GIVEN EXERCISE: Return the complete listing that follows, with each line reproduced exactly.

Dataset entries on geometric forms
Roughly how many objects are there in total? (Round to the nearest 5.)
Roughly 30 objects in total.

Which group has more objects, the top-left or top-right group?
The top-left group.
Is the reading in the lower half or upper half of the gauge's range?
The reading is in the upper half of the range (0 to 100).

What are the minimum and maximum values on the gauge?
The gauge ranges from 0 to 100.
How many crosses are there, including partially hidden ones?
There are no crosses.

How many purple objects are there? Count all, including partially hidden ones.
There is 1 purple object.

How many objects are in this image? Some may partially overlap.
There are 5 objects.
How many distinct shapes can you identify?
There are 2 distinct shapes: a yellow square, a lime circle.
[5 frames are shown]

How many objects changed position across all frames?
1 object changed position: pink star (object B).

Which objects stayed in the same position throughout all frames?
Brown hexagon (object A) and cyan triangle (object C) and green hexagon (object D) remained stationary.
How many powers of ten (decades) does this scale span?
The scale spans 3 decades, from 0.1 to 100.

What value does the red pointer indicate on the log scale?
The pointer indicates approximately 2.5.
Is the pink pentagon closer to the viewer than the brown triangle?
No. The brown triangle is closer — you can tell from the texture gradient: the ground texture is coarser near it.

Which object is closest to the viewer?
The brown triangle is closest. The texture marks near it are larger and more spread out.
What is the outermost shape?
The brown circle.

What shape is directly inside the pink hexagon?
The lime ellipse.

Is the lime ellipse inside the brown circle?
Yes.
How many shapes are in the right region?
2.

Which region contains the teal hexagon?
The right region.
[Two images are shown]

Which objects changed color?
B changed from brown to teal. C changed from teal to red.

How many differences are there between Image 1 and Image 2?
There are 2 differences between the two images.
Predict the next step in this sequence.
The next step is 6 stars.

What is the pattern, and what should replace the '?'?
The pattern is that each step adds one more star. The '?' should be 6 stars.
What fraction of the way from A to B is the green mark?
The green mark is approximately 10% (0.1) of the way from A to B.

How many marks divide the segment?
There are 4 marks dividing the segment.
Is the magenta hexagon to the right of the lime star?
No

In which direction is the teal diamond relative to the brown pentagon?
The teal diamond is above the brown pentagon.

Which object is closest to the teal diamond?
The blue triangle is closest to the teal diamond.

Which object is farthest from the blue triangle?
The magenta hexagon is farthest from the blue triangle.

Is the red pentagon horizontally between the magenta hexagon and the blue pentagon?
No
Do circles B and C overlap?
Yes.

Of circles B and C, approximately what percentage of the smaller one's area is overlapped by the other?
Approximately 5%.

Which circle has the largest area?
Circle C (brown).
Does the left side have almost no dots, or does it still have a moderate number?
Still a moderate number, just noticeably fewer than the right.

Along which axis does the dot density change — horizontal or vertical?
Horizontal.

TASK RESULT:
Roughly how many objects are there in total? (Round to the nearest 5.)
Roughly 30 objects in total.

Which group has more objects, the top-left or top-right group?
The top-left group.
Is the reading in the lower half or upper half of the gauge's range?
The reading is in the upper half of the range (0 to 100).

What are the minimum and maximum values on the gauge?
The gauge ranges from 0 to 100.
How many crosses are there, including partially hidden ones?
There are no crosses.

How many purple objects are there? Count all, including partially hidden ones.
There is 1 purple object.

How many objects are in this image? Some may partially overlap.
There are 5 objects.
How many distinct shapes can you identify?
There are 2 distinct shapes: a yellow square, a lime circle.
[5 frames are shown]

How many objects changed position across all frames?
1 object changed position: pink star (object B).

Which objects stayed in the same position throughout all frames?
Brown hexagon (object A) and cyan triangle (object C) and green hexagon (object D) remained stationary.
How many powers of ten (decades) does this scale span?
The scale spans 3 decades, from 0.1 to 100.

What value does the red pointer indicate on the log scale?
The pointer indicates approximately 2.5.
Is the pink pentagon closer to the viewer than the brown triangle?
No. The brown triangle is closer — you can tell from the texture gradient: the ground texture is coarser near it.

Which object is closest to the viewer?
The brown triangle is closest. The texture marks near it are larger and more spread out.
What is the outermost shape?
The brown circle.

What shape is directly inside the pink hexagon?
The lime ellipse.

Is the lime ellipse inside the brown circle?
Yes.
How many shapes are in the right region?
2.

Which region contains the teal hexagon?
The right region.
[Two images are shown]

Which objects changed color?
B changed from brown to teal. C changed from teal to red.

How many differences are there between Image 1 and Image 2?
There are 2 differences between the two images.
Predict the next step in this sequence.
The next step is 6 stars.

What is the pattern, and what should replace the '?'?
The pattern is that each step adds one more star. The '?' should be 6 stars.
What fraction of the way from A to B is the green mark?
The green mark is approximately 10% (0.1) of the way from A to B.

How many marks divide the segment?
There are 4 marks dividing the segment.
Is the magenta hexagon to the right of the lime star?
No

In which direction is the teal diamond relative to the brown pentagon?
The teal diamond is above the brown pentagon.

Which object is closest to the teal diamond?
The blue triangle is closest to the teal diamond.

Which object is farthest from the blue triangle?
The magenta hexagon is farthest from the blue triangle.

Is the red pentagon horizontally between the magenta hexagon and the blue pentagon?
No
Do circles B and C overlap?
Yes.

Of circles B and C, approximately what percentage of the smaller one's area is overlapped by the other?
Approximately 5%.

Which circle has the largest area?
Circle C (brown).
Does the left side have almost no dots, or does it still have a moderate number?
Still a moderate number, just noticeably fewer than the right.

Along which axis does the dot density change — horizontal or vertical?
Horizontal.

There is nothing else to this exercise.